STATED EXERCISE: Copy nothing but the text: reproduce each line of the listing exactly and leave the pictures out.

..............................

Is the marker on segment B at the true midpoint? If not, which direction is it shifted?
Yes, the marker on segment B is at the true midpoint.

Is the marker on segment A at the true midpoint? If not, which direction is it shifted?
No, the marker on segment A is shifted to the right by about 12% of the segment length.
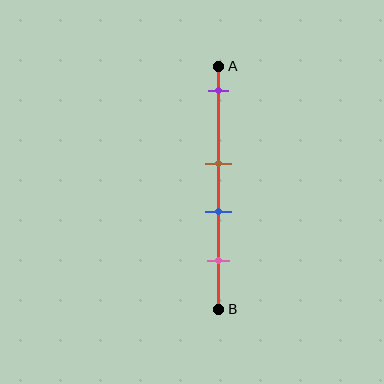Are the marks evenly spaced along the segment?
No, the marks are not evenly spaced.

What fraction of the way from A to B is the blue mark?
The blue mark is approximately 60% (0.6) of the way from A to B.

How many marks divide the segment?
There are 4 marks dividing the segment.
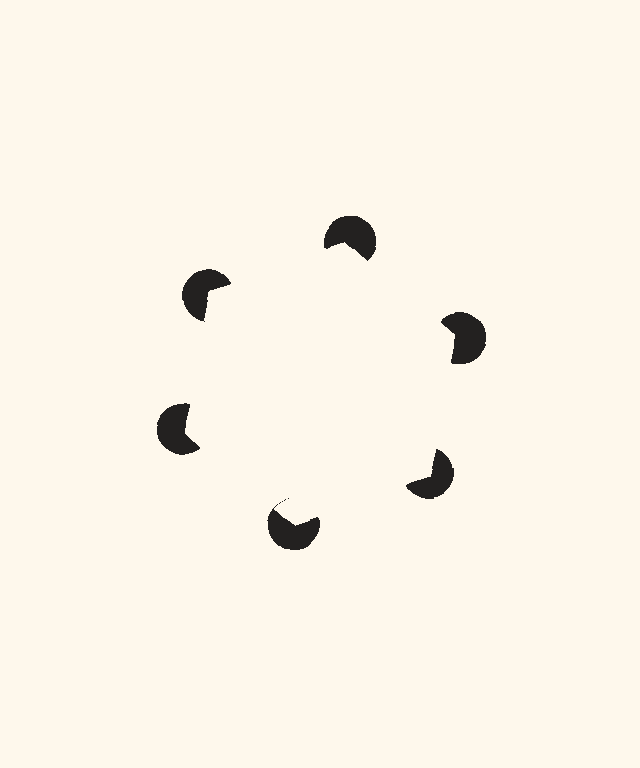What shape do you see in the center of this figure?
An illusory hexagon — its edges are inferred from the aligned wedge cuts in the pac-man discs, not physically drawn.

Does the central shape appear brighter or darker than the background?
It typically appears slightly brighter than the background, even though no actual brightness change is drawn.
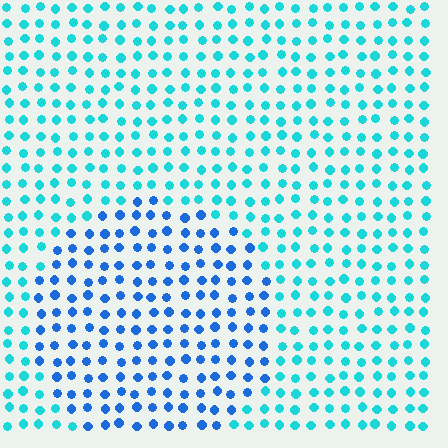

..............................

RESULT OF THIS EXERCISE:
Is the marker on segment B at the true midpoint? If not, which direction is it shifted?
Yes, the marker on segment B is at the true midpoint.

Is the marker on segment A at the true midpoint? If not, which direction is it shifted?
No, the marker on segment A is shifted to the right by about 12% of the segment length.
Are the marks evenly spaced along the segment?
No, the marks are not evenly spaced.

What fraction of the way from A to B is the blue mark?
The blue mark is approximately 60% (0.6) of the way from A to B.

How many marks divide the segment?
There are 4 marks dividing the segment.
What shape do you see in the center of this figure?
An illusory hexagon — its edges are inferred from the aligned wedge cuts in the pac-man discs, not physically drawn.

Does the central shape appear brighter or darker than the background?
It typically appears slightly brighter than the background, even though no actual brightness change is drawn.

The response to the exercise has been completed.